Aim of the exercise:
Give the listing again in full, exactly as written.

Data shown:

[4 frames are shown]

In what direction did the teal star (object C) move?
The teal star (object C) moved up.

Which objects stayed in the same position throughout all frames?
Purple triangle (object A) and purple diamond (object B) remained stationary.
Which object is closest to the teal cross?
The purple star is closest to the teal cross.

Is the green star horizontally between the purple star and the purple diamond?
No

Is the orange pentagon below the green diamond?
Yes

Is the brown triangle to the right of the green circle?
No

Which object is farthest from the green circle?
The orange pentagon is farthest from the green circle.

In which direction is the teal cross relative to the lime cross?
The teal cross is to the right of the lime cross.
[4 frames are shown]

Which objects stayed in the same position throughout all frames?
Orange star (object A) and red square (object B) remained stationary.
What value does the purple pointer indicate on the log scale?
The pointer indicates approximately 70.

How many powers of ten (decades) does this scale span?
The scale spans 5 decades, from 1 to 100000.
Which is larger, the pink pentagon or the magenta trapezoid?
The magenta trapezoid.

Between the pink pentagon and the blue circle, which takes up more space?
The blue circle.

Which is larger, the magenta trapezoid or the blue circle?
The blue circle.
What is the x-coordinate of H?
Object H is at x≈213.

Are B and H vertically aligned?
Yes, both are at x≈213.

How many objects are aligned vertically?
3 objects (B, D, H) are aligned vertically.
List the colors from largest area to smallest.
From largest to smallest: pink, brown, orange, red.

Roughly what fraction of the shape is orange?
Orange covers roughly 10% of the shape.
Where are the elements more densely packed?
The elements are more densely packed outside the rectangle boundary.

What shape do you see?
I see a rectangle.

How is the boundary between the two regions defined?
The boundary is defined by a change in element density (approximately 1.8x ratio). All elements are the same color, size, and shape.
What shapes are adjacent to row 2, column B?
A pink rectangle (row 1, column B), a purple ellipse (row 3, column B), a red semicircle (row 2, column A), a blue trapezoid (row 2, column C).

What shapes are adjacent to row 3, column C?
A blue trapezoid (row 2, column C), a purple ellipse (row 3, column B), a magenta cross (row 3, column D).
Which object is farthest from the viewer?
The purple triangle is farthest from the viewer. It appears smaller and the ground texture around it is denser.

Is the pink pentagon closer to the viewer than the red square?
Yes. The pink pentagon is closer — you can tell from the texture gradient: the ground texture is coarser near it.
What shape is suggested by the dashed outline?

Task answer:
[4 frames are shown]

In what direction did the teal star (object C) move?
The teal star (object C) moved up.

Which objects stayed in the same position throughout all frames?
Purple triangle (object A) and purple diamond (object B) remained stationary.
Which object is closest to the teal cross?
The purple star is closest to the teal cross.

Is the green star horizontally between the purple star and the purple diamond?
No

Is the orange pentagon below the green diamond?
Yes

Is the brown triangle to the right of the green circle?
No

Which object is farthest from the green circle?
The orange pentagon is farthest from the green circle.

In which direction is the teal cross relative to the lime cross?
The teal cross is to the right of the lime cross.
[4 frames are shown]

Which objects stayed in the same position throughout all frames?
Orange star (object A) and red square (object B) remained stationary.
What value does the purple pointer indicate on the log scale?
The pointer indicates approximately 70.

How many powers of ten (decades) does this scale span?
The scale spans 5 decades, from 1 to 100000.
Which is larger, the pink pentagon or the magenta trapezoid?
The magenta trapezoid.

Between the pink pentagon and the blue circle, which takes up more space?
The blue circle.

Which is larger, the magenta trapezoid or the blue circle?
The blue circle.
What is the x-coordinate of H?
Object H is at x≈213.

Are B and H vertically aligned?
Yes, both are at x≈213.

How many objects are aligned vertically?
3 objects (B, D, H) are aligned vertically.
List the colors from largest area to smallest.
From largest to smallest: pink, brown, orange, red.

Roughly what fraction of the shape is orange?
Orange covers roughly 10% of the shape.
Where are the elements more densely packed?
The elements are more densely packed outside the rectangle boundary.

What shape do you see?
I see a rectangle.

How is the boundary between the two regions defined?
The boundary is defined by a change in element density (approximately 1.8x ratio). All elements are the same color, size, and shape.
What shapes are adjacent to row 2, column B?
A pink rectangle (row 1, column B), a purple ellipse (row 3, column B), a red semicircle (row 2, column A), a blue trapezoid (row 2, column C).

What shapes are adjacent to row 3, column C?
A blue trapezoid (row 2, column C), a purple ellipse (row 3, column B), a magenta cross (row 3, column D).
Which object is farthest from the viewer?
The purple triangle is farthest from the viewer. It appears smaller and the ground texture around it is denser.

Is the pink pentagon closer to the viewer than the red square?
Yes. The pink pentagon is closer — you can tell from the texture gradient: the ground texture is coarser near it.
What shape is suggested by the dashed outline?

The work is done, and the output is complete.